§ MATERIAL SHOWN
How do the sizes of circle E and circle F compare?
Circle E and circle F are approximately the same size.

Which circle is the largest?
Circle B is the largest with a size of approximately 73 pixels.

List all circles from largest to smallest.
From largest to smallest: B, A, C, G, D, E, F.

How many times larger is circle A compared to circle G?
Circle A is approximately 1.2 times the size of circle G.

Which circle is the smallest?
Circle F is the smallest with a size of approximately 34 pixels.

* * *

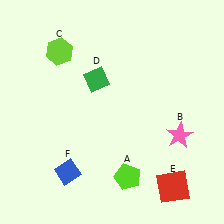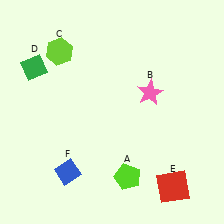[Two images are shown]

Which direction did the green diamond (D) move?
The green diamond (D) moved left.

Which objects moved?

...

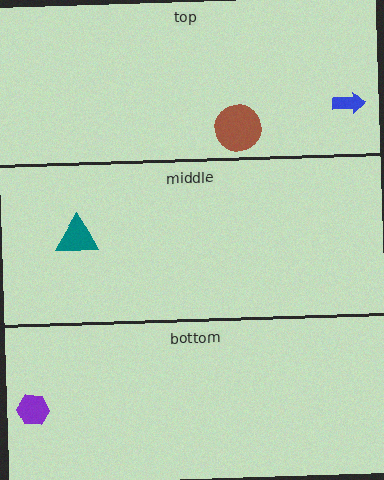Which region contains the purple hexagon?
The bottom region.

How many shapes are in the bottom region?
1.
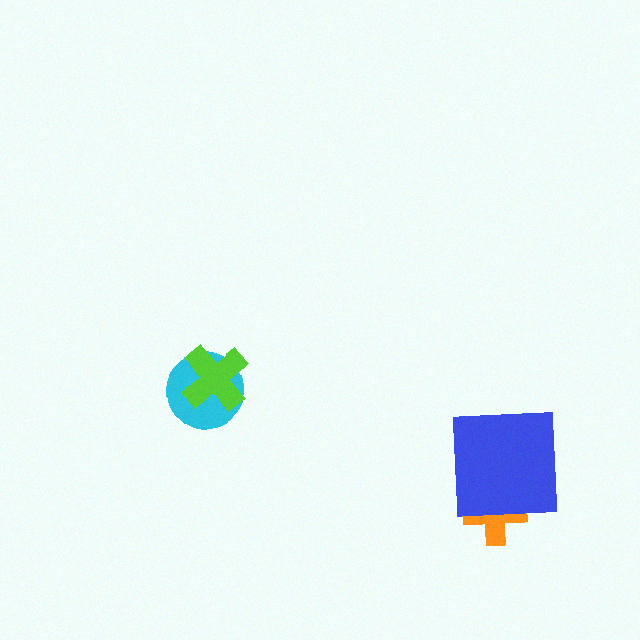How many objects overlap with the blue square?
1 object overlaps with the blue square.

§ WORK REQUIRED
Solely the line containing "Which direction did", the line containing "Which objects moved?", and the lines between them are to be given again, exactly as written.

§ WORKED SOLUTION
Which direction did the green diamond (D) move?
The green diamond (D) moved left.

Which objects moved?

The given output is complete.